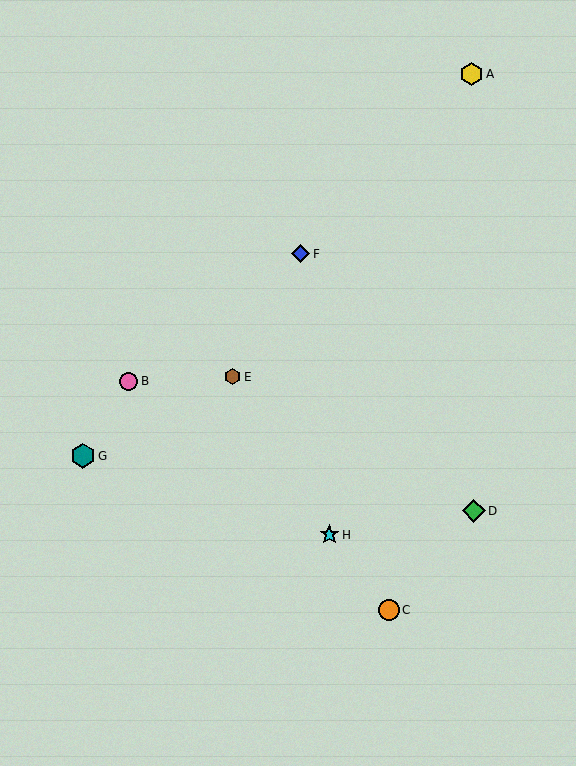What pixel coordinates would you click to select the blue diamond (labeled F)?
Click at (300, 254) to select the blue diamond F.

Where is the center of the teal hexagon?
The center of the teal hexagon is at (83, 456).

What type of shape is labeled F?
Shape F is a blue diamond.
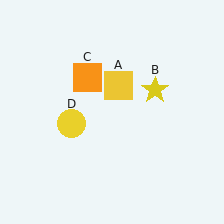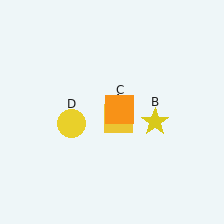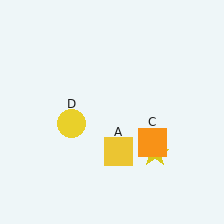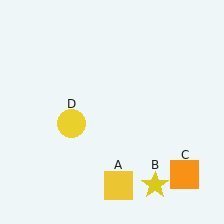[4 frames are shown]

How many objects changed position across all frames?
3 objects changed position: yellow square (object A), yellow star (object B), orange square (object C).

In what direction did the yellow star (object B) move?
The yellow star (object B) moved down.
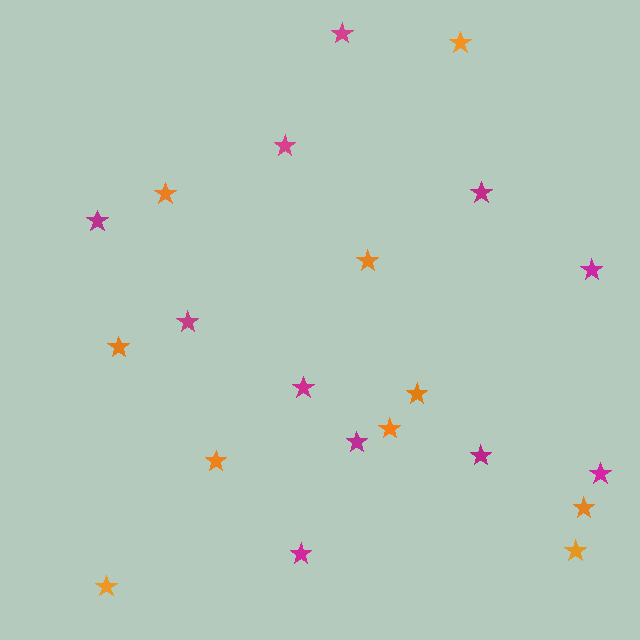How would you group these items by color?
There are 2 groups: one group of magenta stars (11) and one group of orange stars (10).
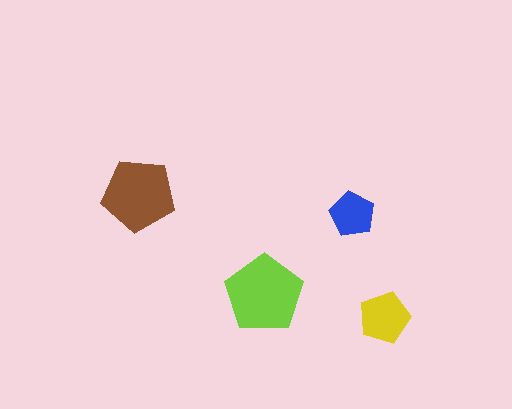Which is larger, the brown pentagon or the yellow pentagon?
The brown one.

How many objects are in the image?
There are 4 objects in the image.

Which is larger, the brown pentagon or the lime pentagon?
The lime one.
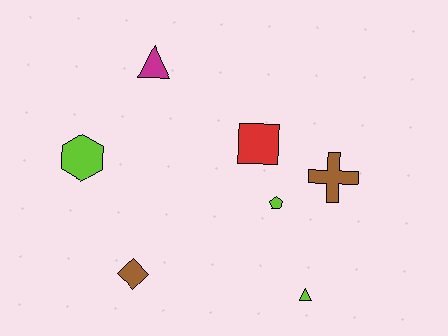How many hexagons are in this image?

***

# SHORT TASK
In the records above, find the line with "How many objects are in the image?" and copy from it through the last line exactly, without the pictures.

# THE SOLUTION
How many objects are in the image?
There are 4 objects in the image.

Which is larger, the brown pentagon or the lime pentagon?
The lime one.
How many hexagons are in this image?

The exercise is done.